* [Given entries]
################

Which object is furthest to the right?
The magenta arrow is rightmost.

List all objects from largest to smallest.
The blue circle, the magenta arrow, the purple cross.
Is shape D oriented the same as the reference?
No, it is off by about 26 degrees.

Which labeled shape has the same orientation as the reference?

################

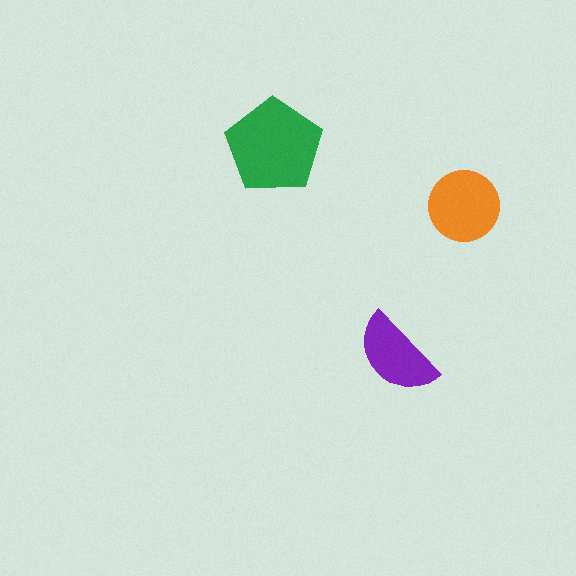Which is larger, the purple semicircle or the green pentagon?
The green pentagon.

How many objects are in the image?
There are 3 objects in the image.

################

* [Exercise prompt]
Start at the line with "Is shape D oriented", stop at the line with "Which labeled shape", and return every line in that stretch exactly, those two included.

* [Solution to the problem]
Is shape D oriented the same as the reference?
No, it is off by about 26 degrees.

Which labeled shape has the same orientation as the reference?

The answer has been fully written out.